TASK INSTRUCTIONS = The listing below holds pictures; exclude them. Return exactly the lines from the one with "What shapes are adjacent to row 1, column C?" through the one with "Are the two".

DATA LINES =

# # # # # # #

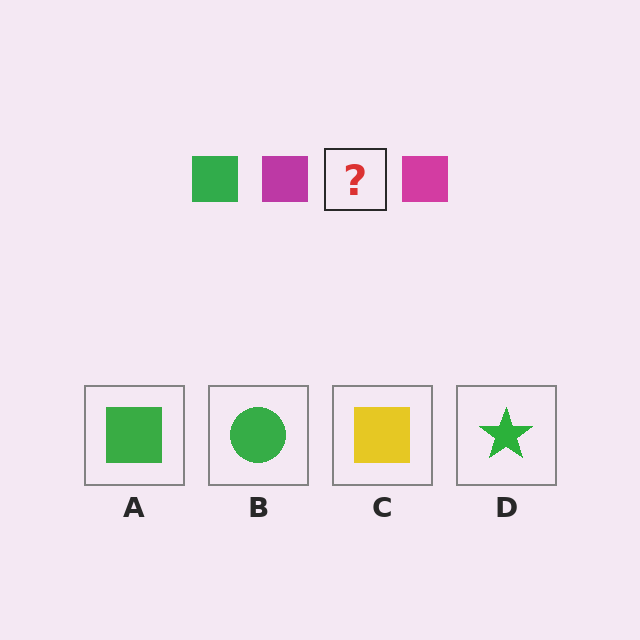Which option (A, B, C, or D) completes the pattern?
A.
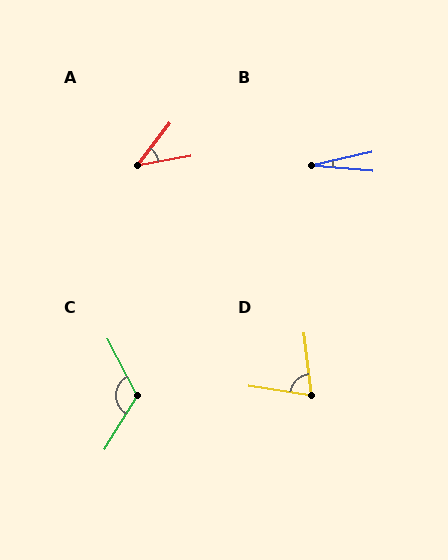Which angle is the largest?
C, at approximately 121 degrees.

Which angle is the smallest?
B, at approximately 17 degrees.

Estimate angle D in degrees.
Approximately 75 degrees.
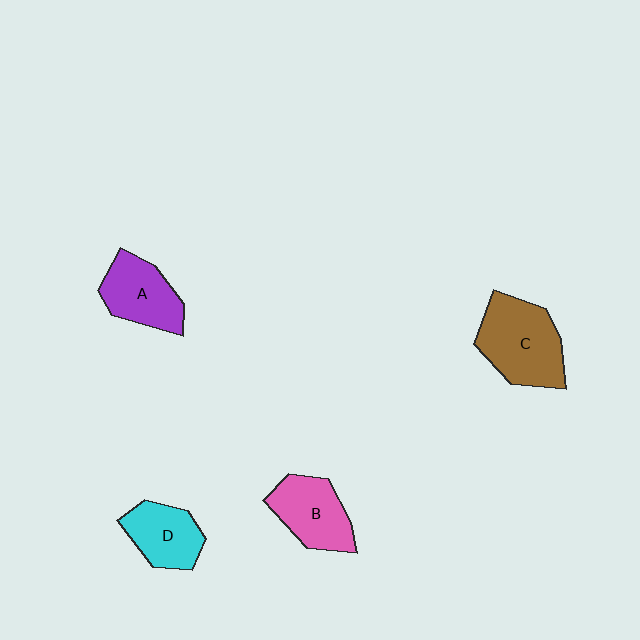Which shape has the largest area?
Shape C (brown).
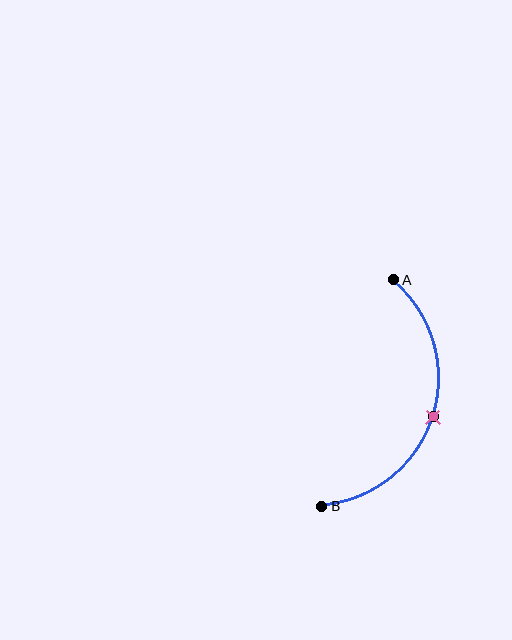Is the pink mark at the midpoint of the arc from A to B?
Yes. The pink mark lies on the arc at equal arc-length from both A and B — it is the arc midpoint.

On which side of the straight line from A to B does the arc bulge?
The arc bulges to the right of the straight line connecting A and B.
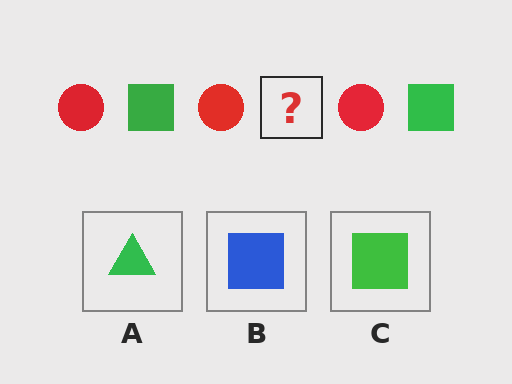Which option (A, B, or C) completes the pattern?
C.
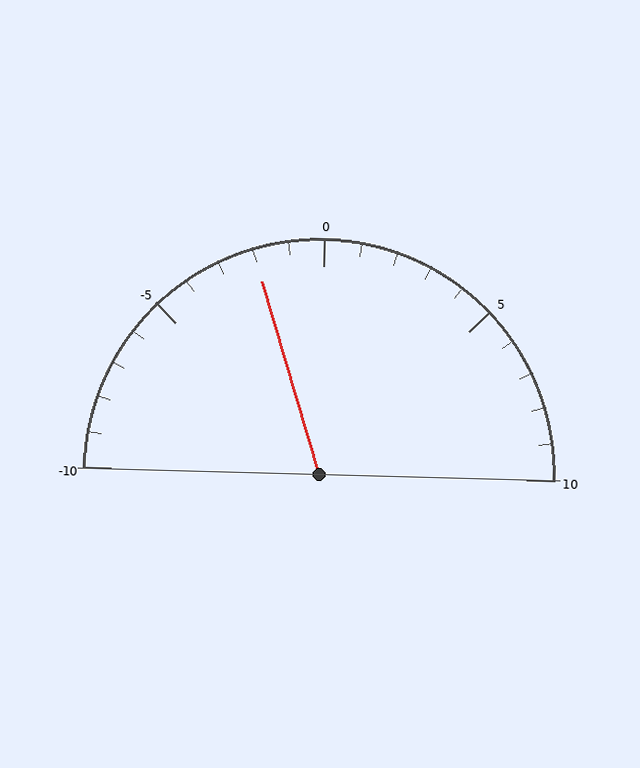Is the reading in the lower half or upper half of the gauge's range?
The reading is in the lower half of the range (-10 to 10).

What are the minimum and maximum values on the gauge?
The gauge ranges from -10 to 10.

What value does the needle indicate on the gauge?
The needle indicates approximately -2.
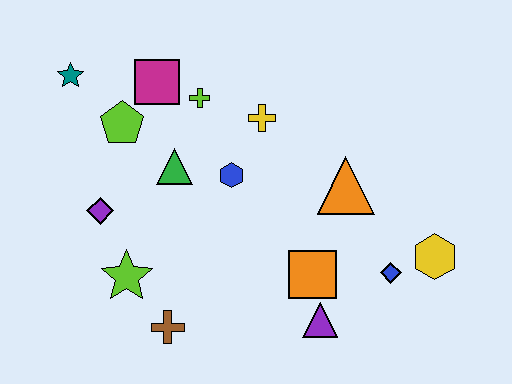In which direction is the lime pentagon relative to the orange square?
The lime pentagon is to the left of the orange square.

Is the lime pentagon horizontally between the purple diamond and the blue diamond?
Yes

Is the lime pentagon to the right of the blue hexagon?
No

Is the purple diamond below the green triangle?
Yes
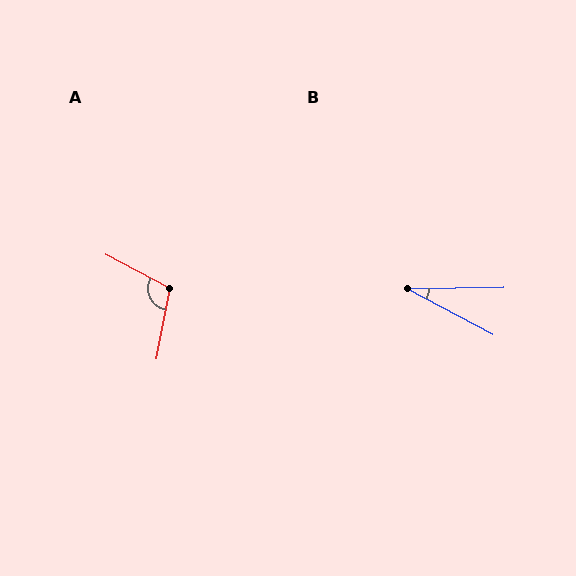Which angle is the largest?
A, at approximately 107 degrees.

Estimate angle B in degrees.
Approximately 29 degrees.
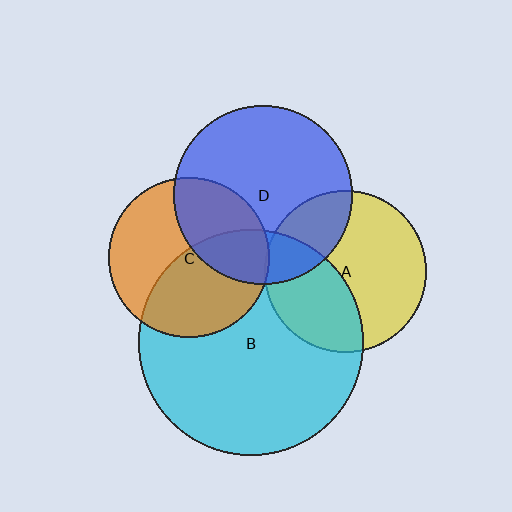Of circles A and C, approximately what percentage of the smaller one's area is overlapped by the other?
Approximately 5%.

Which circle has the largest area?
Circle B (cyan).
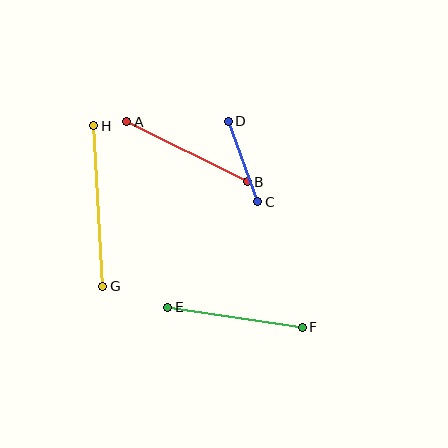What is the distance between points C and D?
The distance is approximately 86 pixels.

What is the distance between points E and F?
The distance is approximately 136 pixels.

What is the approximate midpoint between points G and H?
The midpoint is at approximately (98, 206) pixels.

# # # # # # #

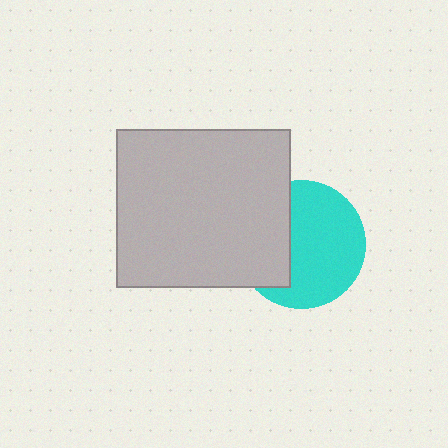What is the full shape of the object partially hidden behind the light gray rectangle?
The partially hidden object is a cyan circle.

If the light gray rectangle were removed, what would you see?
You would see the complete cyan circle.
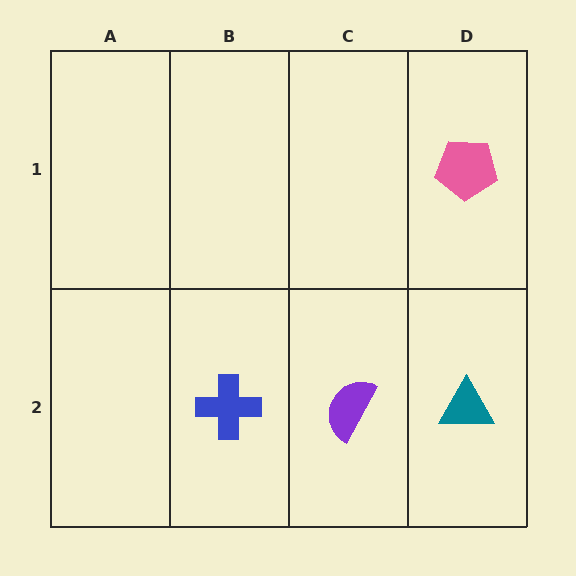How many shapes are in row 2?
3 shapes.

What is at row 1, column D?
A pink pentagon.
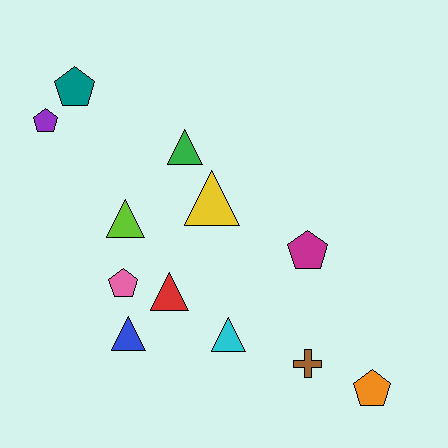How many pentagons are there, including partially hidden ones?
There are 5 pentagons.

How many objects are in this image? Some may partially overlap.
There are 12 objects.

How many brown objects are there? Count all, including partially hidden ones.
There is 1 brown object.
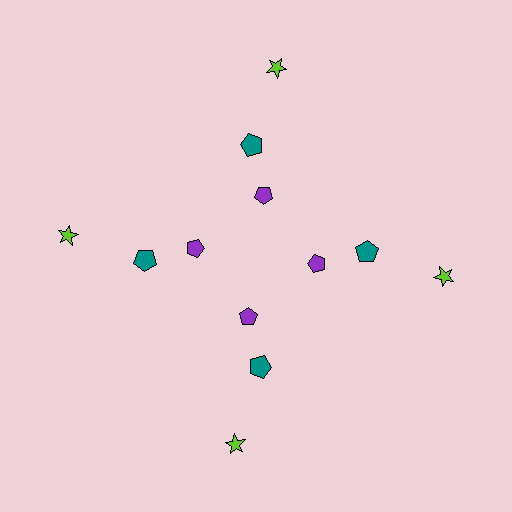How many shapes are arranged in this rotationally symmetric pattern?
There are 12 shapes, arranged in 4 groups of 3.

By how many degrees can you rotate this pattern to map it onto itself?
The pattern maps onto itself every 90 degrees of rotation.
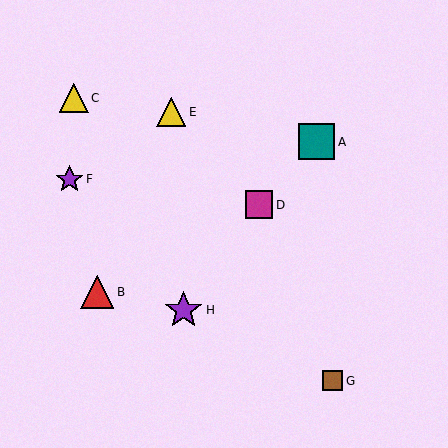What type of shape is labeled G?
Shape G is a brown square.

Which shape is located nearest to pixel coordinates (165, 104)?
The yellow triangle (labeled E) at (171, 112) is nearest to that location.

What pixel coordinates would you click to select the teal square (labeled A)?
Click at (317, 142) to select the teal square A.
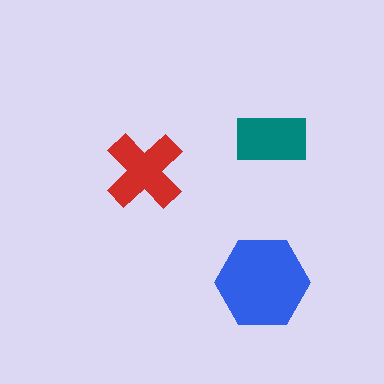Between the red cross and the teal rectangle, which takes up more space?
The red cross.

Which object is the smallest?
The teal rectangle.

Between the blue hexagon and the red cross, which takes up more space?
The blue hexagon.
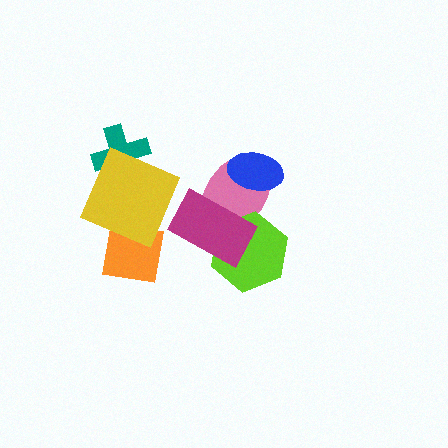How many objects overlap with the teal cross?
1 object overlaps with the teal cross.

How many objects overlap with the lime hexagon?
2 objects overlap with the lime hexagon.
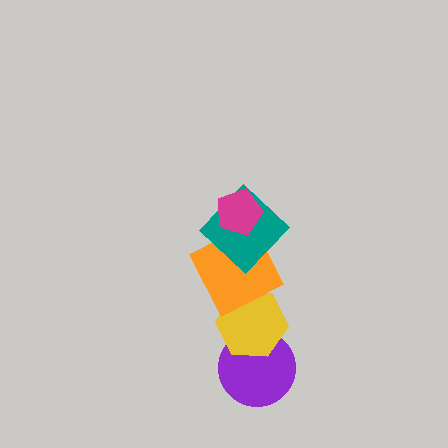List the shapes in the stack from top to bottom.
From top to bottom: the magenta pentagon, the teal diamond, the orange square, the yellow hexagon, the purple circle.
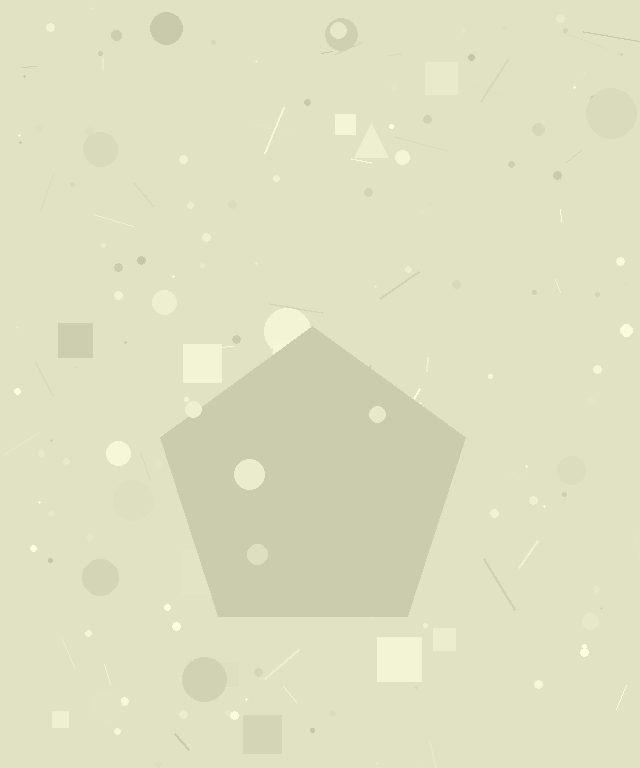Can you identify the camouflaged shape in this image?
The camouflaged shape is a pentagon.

# # # # # # #

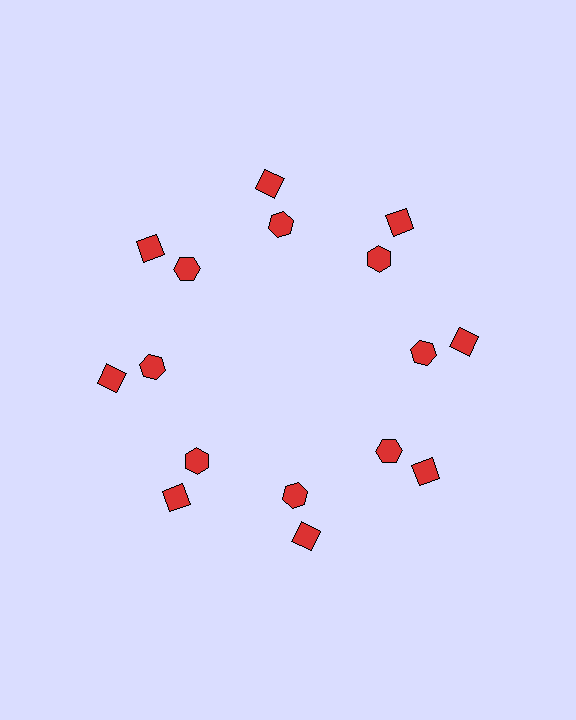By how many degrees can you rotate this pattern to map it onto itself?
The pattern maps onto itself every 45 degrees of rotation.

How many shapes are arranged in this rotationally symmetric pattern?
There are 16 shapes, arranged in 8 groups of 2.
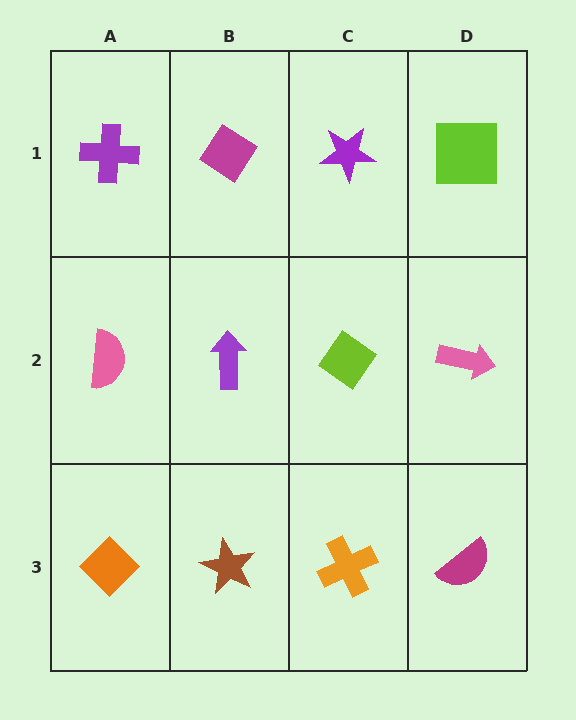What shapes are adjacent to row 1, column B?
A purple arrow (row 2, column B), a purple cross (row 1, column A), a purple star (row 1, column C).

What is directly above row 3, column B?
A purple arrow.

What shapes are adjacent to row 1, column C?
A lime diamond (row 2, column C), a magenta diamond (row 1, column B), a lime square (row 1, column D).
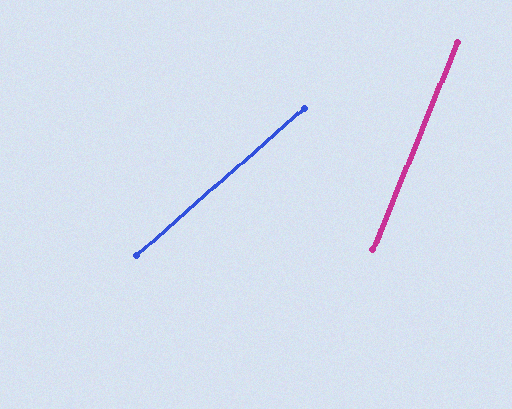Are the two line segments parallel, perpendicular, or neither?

# # # # # # #

SOLUTION TO THIS PROBLEM =
What shapes are adjacent to row 1, column C?
A lime diamond (row 2, column C), a magenta diamond (row 1, column B), a lime square (row 1, column D).
Are the two line segments parallel, perpendicular, or neither?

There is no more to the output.